Skip every picture, and copy exactly the lines from the one containing "Approximately how many" to the end of the data.

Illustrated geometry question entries
------------------------------------------------------------

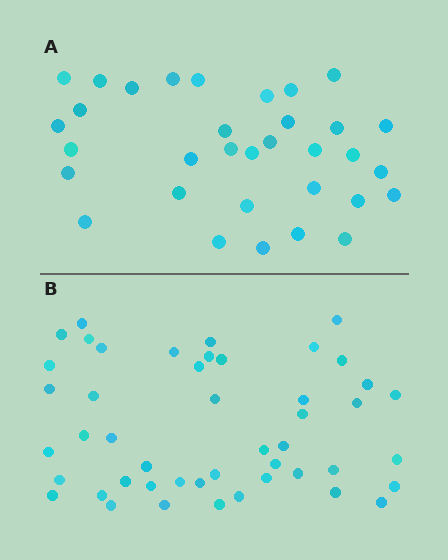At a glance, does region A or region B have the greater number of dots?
Region B (the bottom region) has more dots.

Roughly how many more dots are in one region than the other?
Region B has approximately 15 more dots than region A.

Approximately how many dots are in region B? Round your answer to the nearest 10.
About 50 dots. (The exact count is 47, which rounds to 50.)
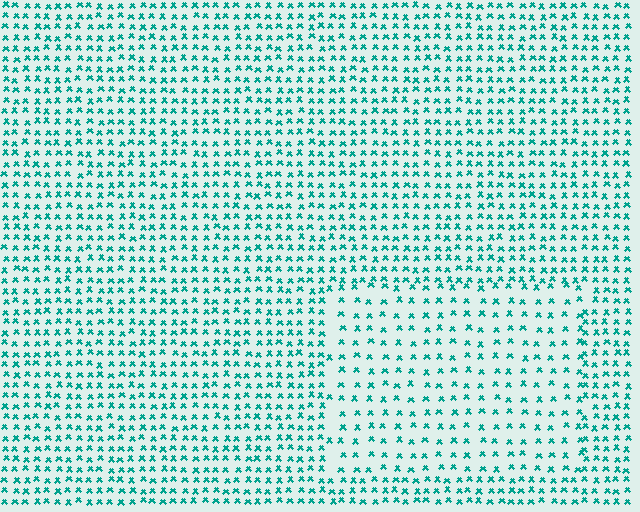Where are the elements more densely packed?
The elements are more densely packed outside the rectangle boundary.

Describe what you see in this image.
The image contains small teal elements arranged at two different densities. A rectangle-shaped region is visible where the elements are less densely packed than the surrounding area.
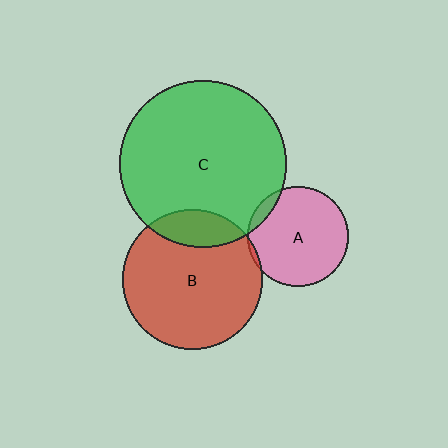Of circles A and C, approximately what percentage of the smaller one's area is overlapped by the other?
Approximately 5%.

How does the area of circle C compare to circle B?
Approximately 1.4 times.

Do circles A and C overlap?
Yes.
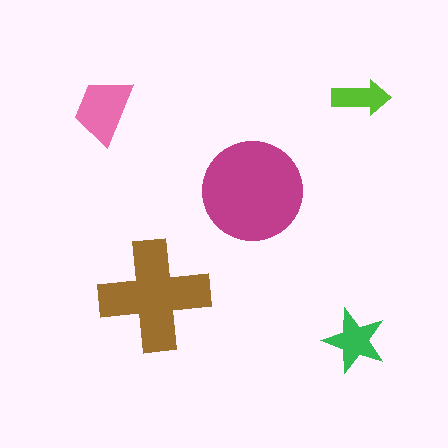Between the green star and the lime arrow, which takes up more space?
The green star.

------------------------------------------------------------

● Answer to this task
Approximately how many dots are in region B? Round your answer to the nearest 10.
About 50 dots. (The exact count is 47, which rounds to 50.)
Where are the elements more densely packed?
The elements are more densely packed outside the rectangle boundary.

Describe what you see in this image.
The image contains small teal elements arranged at two different densities. A rectangle-shaped region is visible where the elements are less densely packed than the surrounding area.
Of circles A and C, approximately what percentage of the smaller one's area is overlapped by the other?
Approximately 5%.

How does the area of circle C compare to circle B?
Approximately 1.4 times.

Do circles A and C overlap?
Yes.
Between the green star and the lime arrow, which takes up more space?
The green star.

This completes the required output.